Collection entries
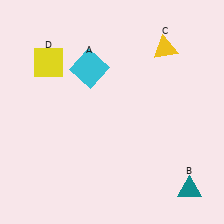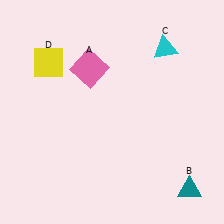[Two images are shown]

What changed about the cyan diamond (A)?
In Image 1, A is cyan. In Image 2, it changed to pink.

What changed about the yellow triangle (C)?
In Image 1, C is yellow. In Image 2, it changed to cyan.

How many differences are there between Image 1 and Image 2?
There are 2 differences between the two images.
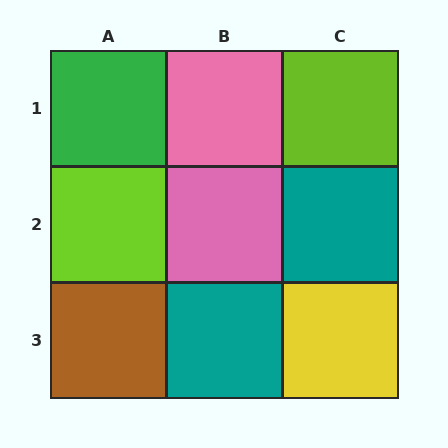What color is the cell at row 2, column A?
Lime.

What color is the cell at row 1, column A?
Green.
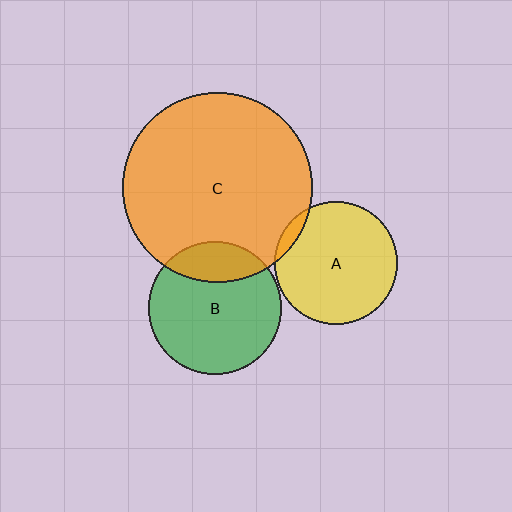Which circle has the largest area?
Circle C (orange).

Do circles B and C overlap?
Yes.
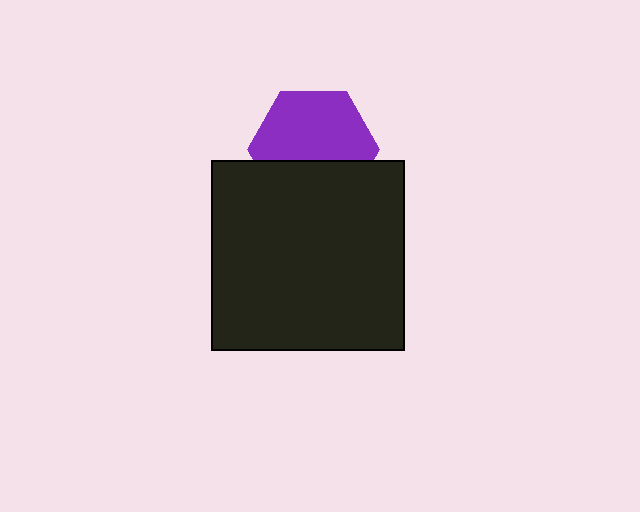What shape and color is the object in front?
The object in front is a black rectangle.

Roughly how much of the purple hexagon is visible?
About half of it is visible (roughly 61%).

§ **Brief**: Copy out exactly the lines between the line with "Roughly how much" and the last line of the entries, counting both of those lines.

§ **Response for this exercise**:
Roughly how much of the purple hexagon is visible?
About half of it is visible (roughly 61%).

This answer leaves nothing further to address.